##### Data provided #####
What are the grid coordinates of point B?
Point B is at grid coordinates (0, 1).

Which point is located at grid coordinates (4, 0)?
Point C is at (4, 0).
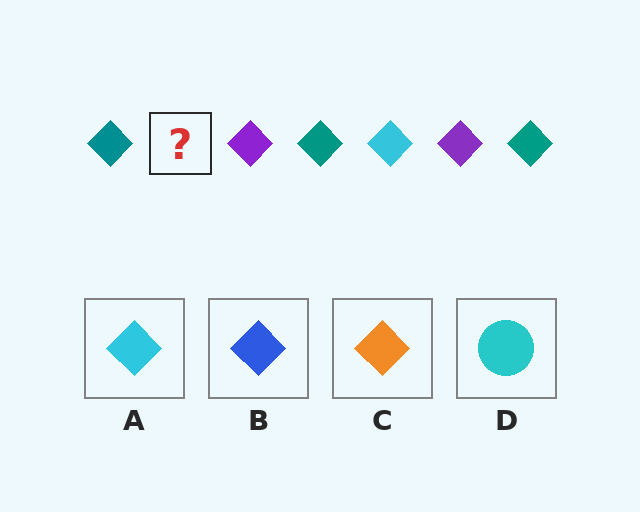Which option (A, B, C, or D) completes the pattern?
A.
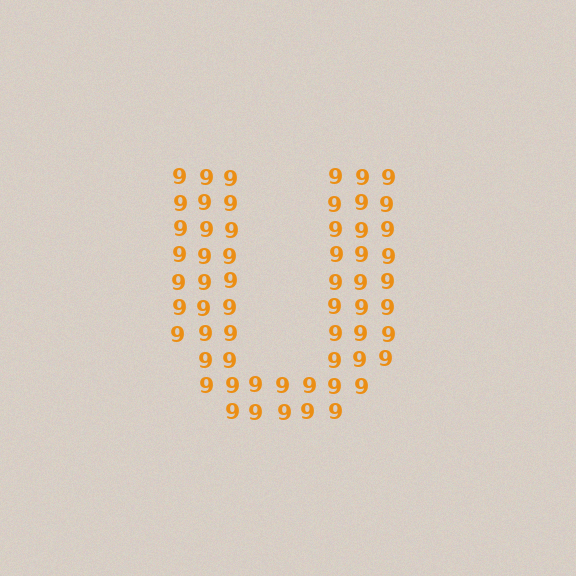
#####
● Goal: Write out the records above exactly as they stand, leaving out every picture.

● Final result:
What are the grid coordinates of point B?
Point B is at grid coordinates (0, 1).

Which point is located at grid coordinates (4, 0)?
Point C is at (4, 0).
Which option (A, B, C, or D) completes the pattern?
A.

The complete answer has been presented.